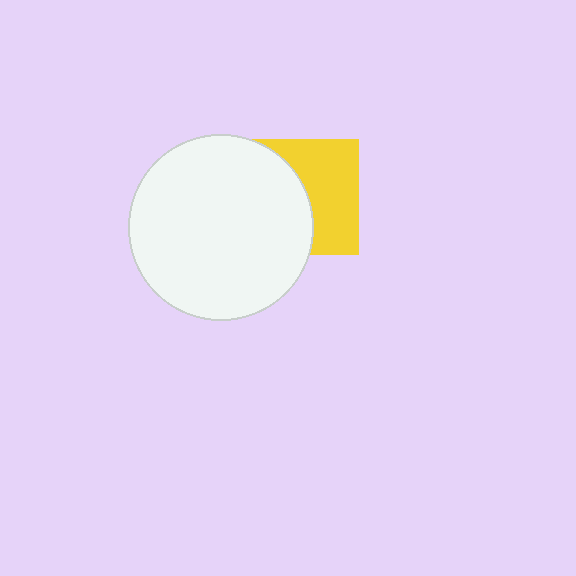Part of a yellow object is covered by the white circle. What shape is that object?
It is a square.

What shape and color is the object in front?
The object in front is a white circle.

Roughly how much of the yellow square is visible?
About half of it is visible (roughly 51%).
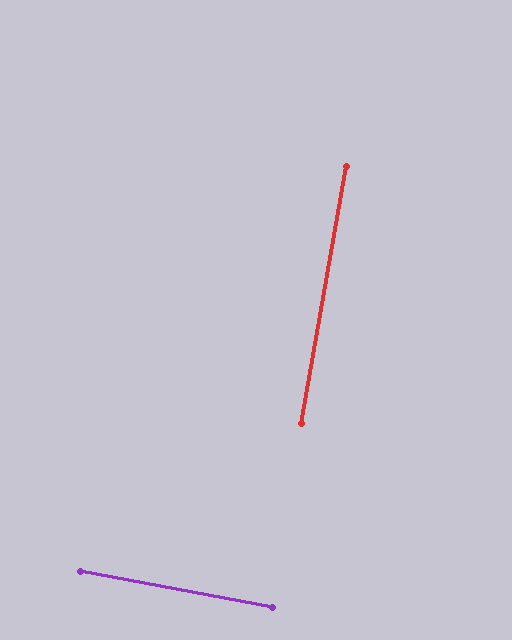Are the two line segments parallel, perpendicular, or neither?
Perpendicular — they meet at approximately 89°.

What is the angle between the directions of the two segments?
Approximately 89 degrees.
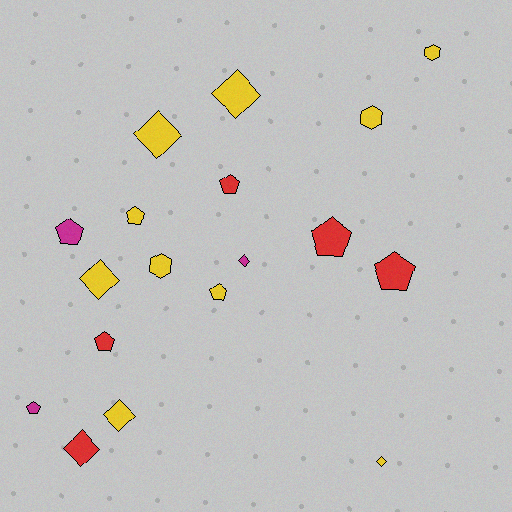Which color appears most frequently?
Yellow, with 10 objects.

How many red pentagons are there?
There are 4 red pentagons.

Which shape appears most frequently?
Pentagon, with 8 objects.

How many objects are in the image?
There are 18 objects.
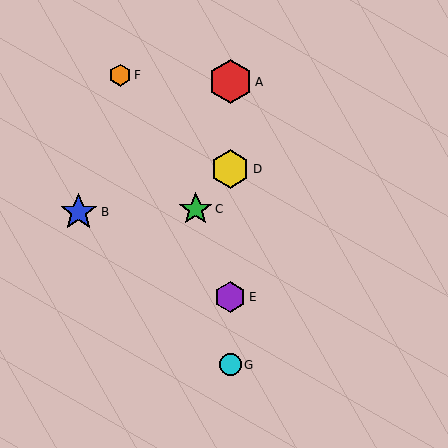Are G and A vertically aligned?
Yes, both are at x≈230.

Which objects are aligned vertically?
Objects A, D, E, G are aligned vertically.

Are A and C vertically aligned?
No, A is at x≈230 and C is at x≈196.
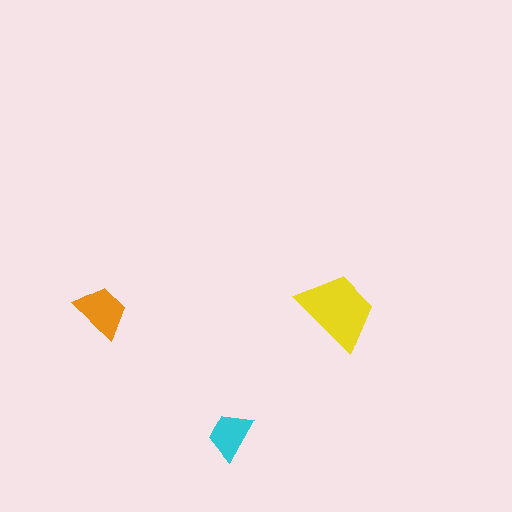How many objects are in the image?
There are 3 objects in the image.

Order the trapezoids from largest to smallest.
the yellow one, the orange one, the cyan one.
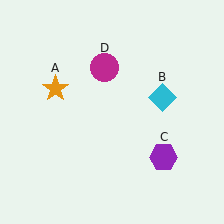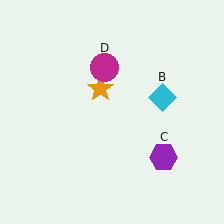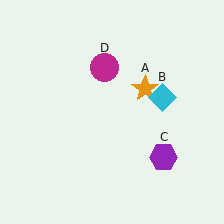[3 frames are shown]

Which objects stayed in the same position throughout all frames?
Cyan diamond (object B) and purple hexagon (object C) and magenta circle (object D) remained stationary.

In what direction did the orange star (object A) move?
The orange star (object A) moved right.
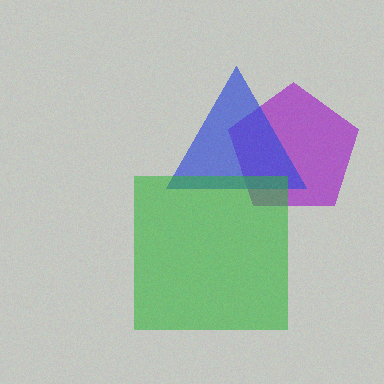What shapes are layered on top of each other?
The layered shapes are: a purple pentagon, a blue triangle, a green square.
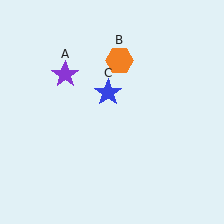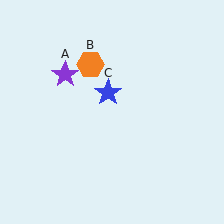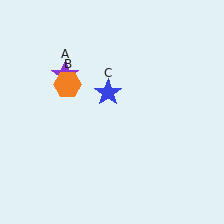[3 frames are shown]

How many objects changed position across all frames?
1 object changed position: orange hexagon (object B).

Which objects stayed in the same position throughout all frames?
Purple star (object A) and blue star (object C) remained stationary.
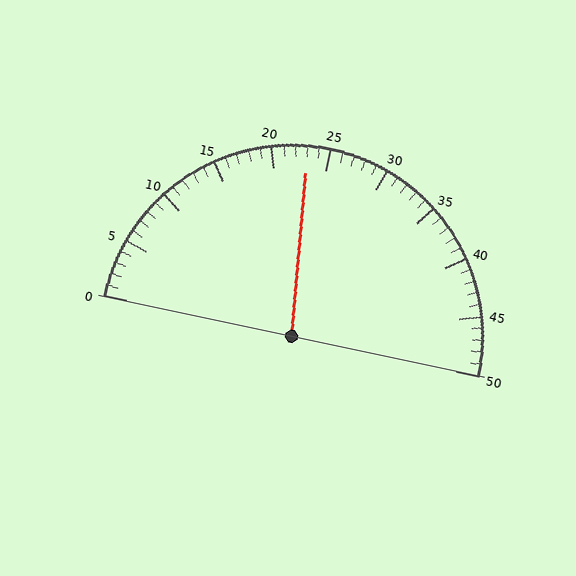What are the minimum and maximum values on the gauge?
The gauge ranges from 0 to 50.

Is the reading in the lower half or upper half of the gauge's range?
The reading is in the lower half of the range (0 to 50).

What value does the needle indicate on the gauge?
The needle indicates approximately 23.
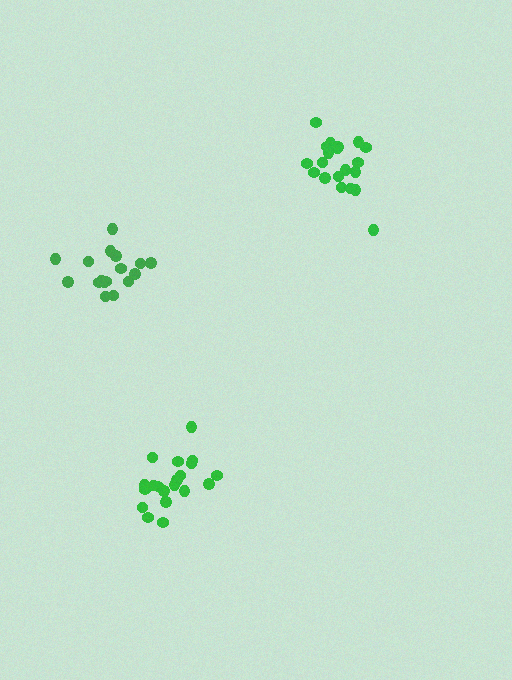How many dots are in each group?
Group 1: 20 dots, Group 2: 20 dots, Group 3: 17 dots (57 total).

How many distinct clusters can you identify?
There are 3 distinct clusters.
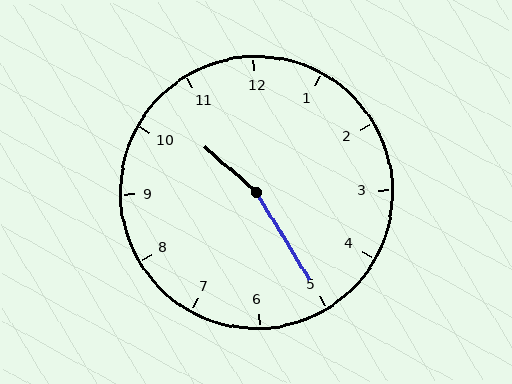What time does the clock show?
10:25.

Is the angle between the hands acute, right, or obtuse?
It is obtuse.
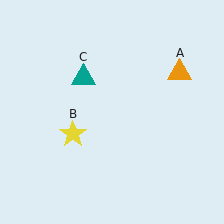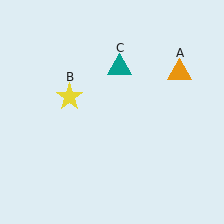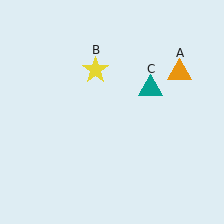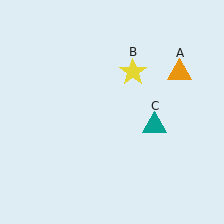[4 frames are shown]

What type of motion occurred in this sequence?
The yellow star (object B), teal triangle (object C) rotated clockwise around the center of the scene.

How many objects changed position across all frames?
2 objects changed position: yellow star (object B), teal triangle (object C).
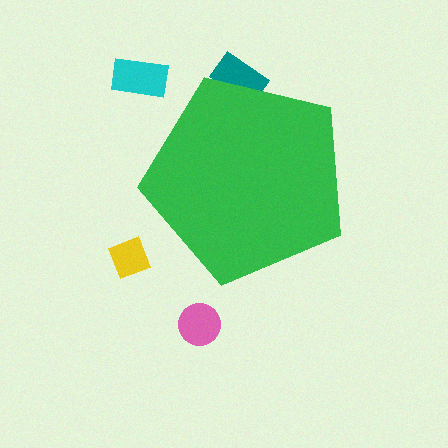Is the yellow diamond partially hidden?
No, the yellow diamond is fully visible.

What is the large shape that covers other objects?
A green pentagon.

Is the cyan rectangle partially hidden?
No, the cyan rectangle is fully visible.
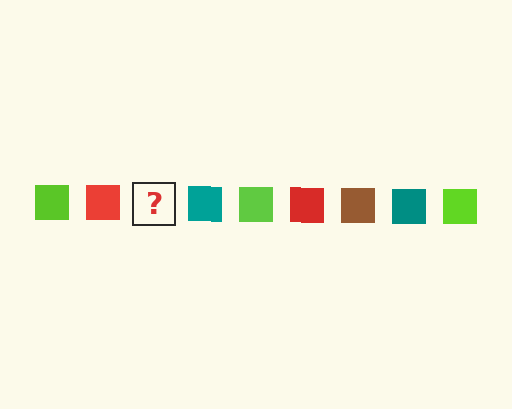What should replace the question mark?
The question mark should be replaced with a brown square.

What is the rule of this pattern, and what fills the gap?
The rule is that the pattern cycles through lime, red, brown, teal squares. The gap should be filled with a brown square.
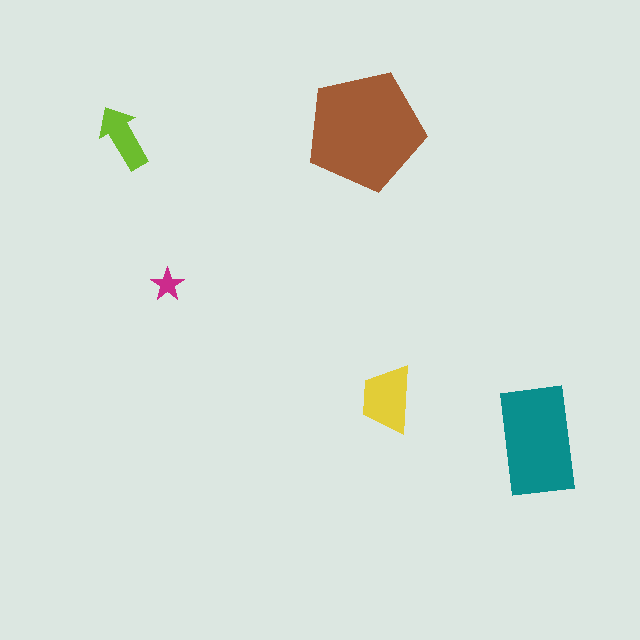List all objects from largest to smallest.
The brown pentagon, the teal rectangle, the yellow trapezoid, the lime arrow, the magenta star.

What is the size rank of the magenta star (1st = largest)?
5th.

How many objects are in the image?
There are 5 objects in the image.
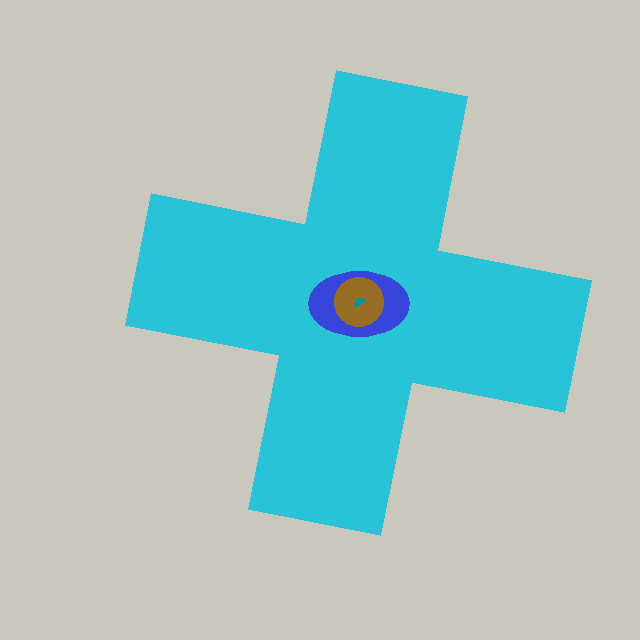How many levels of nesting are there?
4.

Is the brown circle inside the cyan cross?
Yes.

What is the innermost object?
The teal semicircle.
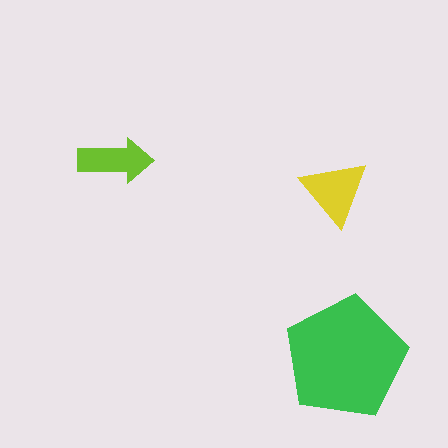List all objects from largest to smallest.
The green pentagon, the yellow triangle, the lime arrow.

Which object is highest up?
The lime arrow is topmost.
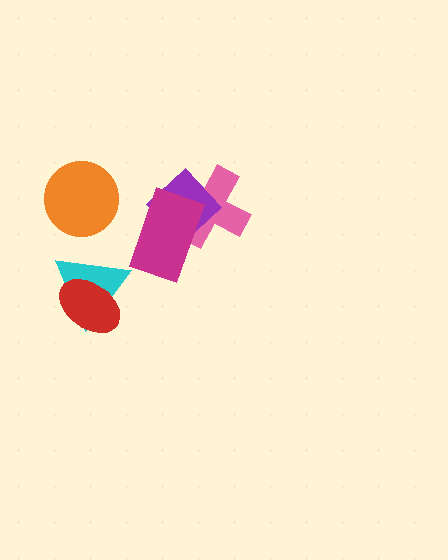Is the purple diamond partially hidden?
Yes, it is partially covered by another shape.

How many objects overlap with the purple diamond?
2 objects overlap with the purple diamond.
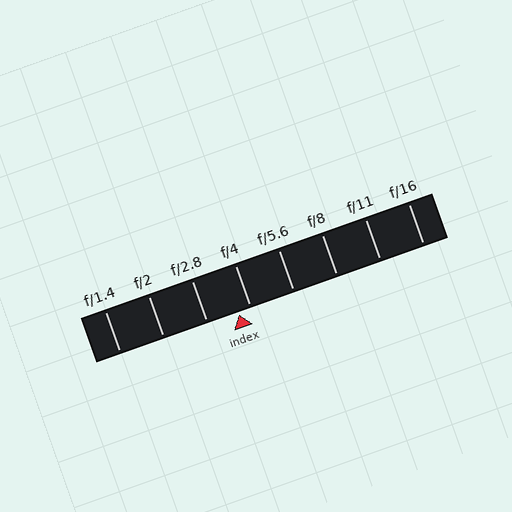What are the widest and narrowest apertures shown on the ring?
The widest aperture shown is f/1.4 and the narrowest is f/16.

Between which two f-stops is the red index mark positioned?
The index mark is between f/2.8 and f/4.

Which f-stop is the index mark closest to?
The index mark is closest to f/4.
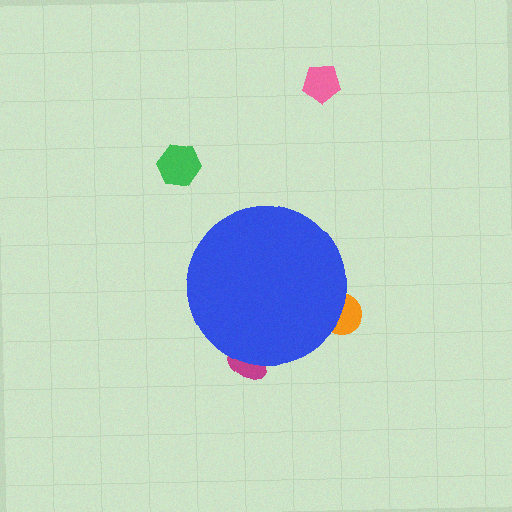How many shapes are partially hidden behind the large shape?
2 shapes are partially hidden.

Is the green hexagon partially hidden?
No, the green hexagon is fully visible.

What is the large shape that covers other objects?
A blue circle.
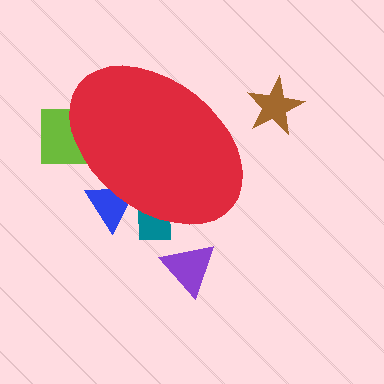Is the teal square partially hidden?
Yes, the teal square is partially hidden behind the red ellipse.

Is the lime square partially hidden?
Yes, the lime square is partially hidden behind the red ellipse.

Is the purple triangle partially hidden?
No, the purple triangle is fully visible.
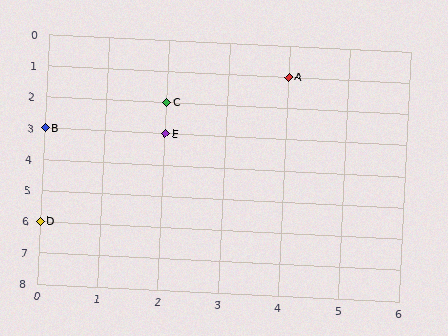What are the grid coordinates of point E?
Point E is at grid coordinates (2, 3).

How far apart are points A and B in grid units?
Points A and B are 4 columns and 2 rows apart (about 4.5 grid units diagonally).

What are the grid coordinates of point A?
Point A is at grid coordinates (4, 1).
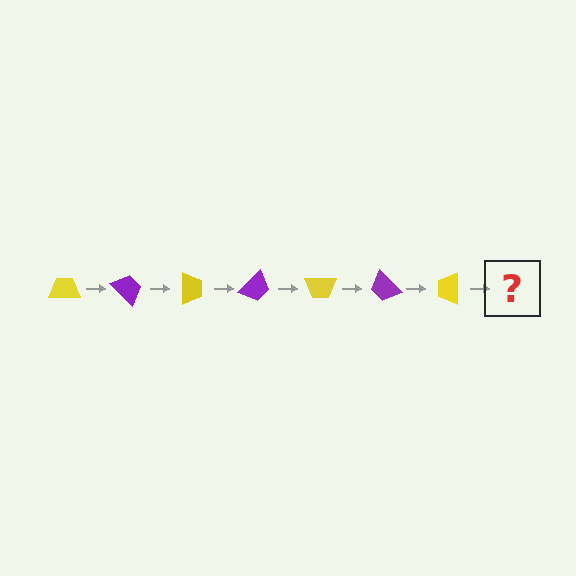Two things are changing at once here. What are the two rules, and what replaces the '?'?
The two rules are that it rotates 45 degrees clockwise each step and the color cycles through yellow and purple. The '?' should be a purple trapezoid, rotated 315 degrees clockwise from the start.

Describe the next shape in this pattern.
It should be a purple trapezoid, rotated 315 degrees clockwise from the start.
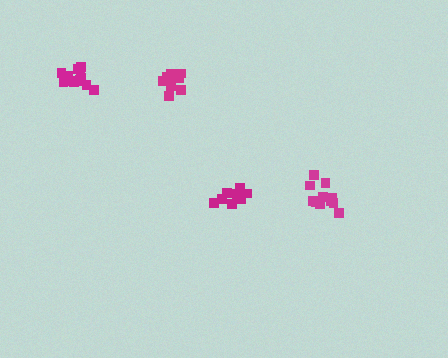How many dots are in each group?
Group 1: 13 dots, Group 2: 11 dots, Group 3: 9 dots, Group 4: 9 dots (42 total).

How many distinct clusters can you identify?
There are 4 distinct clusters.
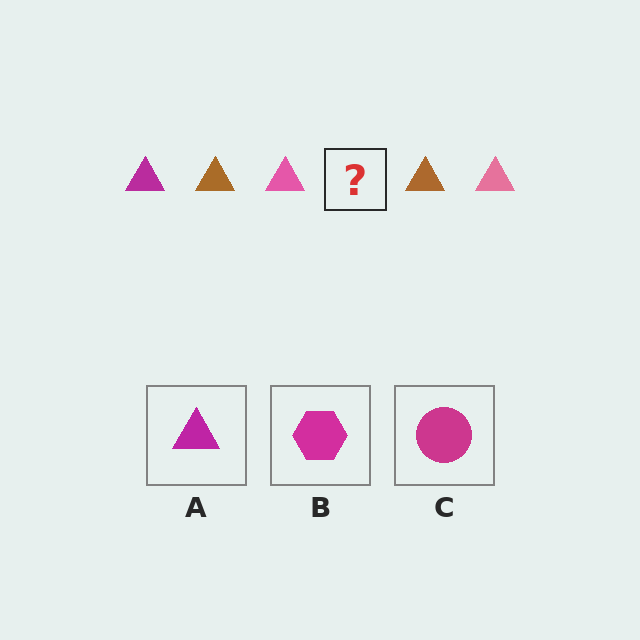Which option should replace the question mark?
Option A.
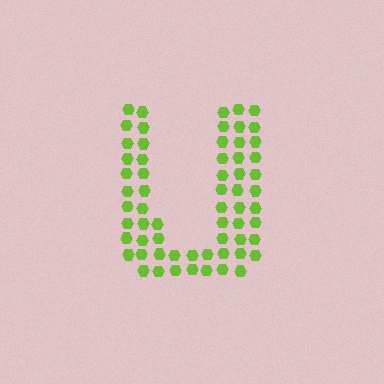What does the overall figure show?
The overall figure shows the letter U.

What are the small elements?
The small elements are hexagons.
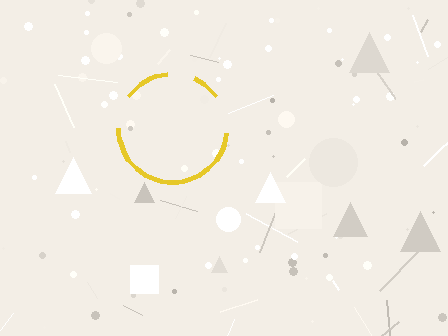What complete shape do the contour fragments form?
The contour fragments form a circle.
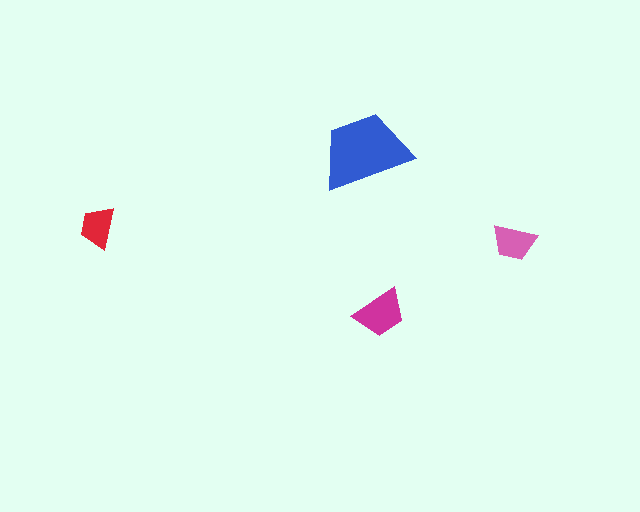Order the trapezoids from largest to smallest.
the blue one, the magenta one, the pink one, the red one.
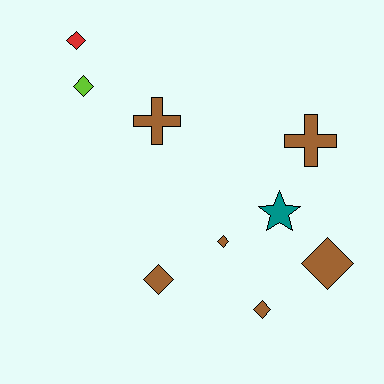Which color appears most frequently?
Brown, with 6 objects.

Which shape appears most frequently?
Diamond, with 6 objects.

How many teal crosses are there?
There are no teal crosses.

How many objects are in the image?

======

__GIVEN REQUEST__
Pictures in the records above are not copied; print everything else exactly.

__RESULT FOR THIS TASK__
Part of a yellow object is covered by the white circle. What shape is that object?
It is a square.

What shape and color is the object in front?
The object in front is a white circle.

Roughly how much of the yellow square is visible?
About half of it is visible (roughly 51%).
Are the two line segments parallel, perpendicular, or neither?
Perpendicular — they meet at approximately 89°.

What is the angle between the directions of the two segments?
Approximately 89 degrees.
Which color appears most frequently?
Yellow, with 10 objects.

How many red pentagons are there?
There are 4 red pentagons.

Which shape appears most frequently?
Pentagon, with 8 objects.

How many objects are in the image?
There are 18 objects.
Are G and A vertically aligned?
Yes, both are at x≈230.

Which objects are aligned vertically?
Objects A, D, E, G are aligned vertically.

Are A and C vertically aligned?
No, A is at x≈230 and C is at x≈196.
How many objects are in the image?
There are 3 objects in the image.

Order the trapezoids from largest to smallest.
the yellow one, the orange one, the cyan one.
[3 frames are shown]

Which objects stayed in the same position throughout all frames?
Cyan diamond (object B) and purple hexagon (object C) and magenta circle (object D) remained stationary.

In what direction did the orange star (object A) move?
The orange star (object A) moved right.
What shapes are layered on top of each other?
The layered shapes are: a purple pentagon, a blue triangle, a green square.
[3 frames are shown]

How many objects changed position across all frames?
1 object changed position: orange hexagon (object B).

Which objects stayed in the same position throughout all frames?
Purple star (object A) and blue star (object C) remained stationary.
What are the minimum and maximum values on the gauge?
The gauge ranges from 0 to 50.

Is the reading in the lower half or upper half of the gauge's range?
The reading is in the lower half of the range (0 to 50).

What value does the needle indicate on the gauge?
The needle indicates approximately 23.
How many dots are in each group?
Group 1: 20 dots, Group 2: 20 dots, Group 3: 17 dots (57 total).

How many distinct clusters can you identify?
There are 3 distinct clusters.
What time does the clock show?
10:25.

Is the angle between the hands acute, right, or obtuse?
It is obtuse.
[4 frames are shown]

What type of motion occurred in this sequence?
The yellow star (object B), teal triangle (object C) rotated clockwise around the center of the scene.

How many objects changed position across all frames?
2 objects changed position: yellow star (object B), teal triangle (object C).
Is the yellow diamond partially hidden?
No, the yellow diamond is fully visible.

What is the large shape that covers other objects?
A green pentagon.

Is the cyan rectangle partially hidden?
No, the cyan rectangle is fully visible.
What should replace the question mark?
The question mark should be replaced with a brown square.

What is the rule of this pattern, and what fills the gap?
The rule is that the pattern cycles through lime, red, brown, teal squares. The gap should be filled with a brown square.
List all objects from largest to smallest.
The brown pentagon, the teal rectangle, the yellow trapezoid, the lime arrow, the magenta star.

What is the size rank of the magenta star (1st = largest)?
5th.

How many objects are in the image?
There are 5 objects in the image.
How many levels of nesting are there?
4.

Is the brown circle inside the cyan cross?
Yes.

What is the innermost object?
The teal semicircle.
List all objects from largest to smallest.
The green pentagon, the yellow triangle, the lime arrow.

Which object is highest up?
The lime arrow is topmost.
Is the purple diamond partially hidden?
Yes, it is partially covered by another shape.

How many objects overlap with the purple diamond?
2 objects overlap with the purple diamond.
What are the widest and narrowest apertures shown on the ring?
The widest aperture shown is f/1.4 and the narrowest is f/16.

Between which two f-stops is the red index mark positioned?
The index mark is between f/2.8 and f/4.

Which f-stop is the index mark closest to?
The index mark is closest to f/4.
How many shapes are partially hidden behind the large shape?
2 shapes are partially hidden.

Is the green hexagon partially hidden?
No, the green hexagon is fully visible.

What is the large shape that covers other objects?
A blue circle.
Is the teal square partially hidden?
Yes, the teal square is partially hidden behind the red ellipse.

Is the lime square partially hidden?
Yes, the lime square is partially hidden behind the red ellipse.

Is the purple triangle partially hidden?
No, the purple triangle is fully visible.
What are the grid coordinates of point E?
Point E is at grid coordinates (2, 3).

How far apart are points A and B in grid units?
Points A and B are 4 columns and 2 rows apart (about 4.5 grid units diagonally).

What are the grid coordinates of point A?
Point A is at grid coordinates (4, 1).
Two things are changing at once here. What are the two rules, and what replaces the '?'?
The two rules are that it rotates 45 degrees clockwise each step and the color cycles through yellow and purple. The '?' should be a purple trapezoid, rotated 315 degrees clockwise from the start.

Describe the next shape in this pattern.
It should be a purple trapezoid, rotated 315 degrees clockwise from the start.
How many dots are in each group?
Group 1: 13 dots, Group 2: 11 dots, Group 3: 9 dots, Group 4: 9 dots (42 total).

How many distinct clusters can you identify?
There are 4 distinct clusters.
Which option should replace the question mark?
Option A.
What does the overall figure show?
The overall figure shows the letter U.

What are the small elements?
The small elements are hexagons.
What complete shape do the contour fragments form?
The contour fragments form a circle.
Order the trapezoids from largest to smallest.
the blue one, the magenta one, the pink one, the red one.
Which color appears most frequently?
Brown, with 6 objects.

Which shape appears most frequently?
Diamond, with 6 objects.

How many teal crosses are there?
There are no teal crosses.

How many objects are in the image?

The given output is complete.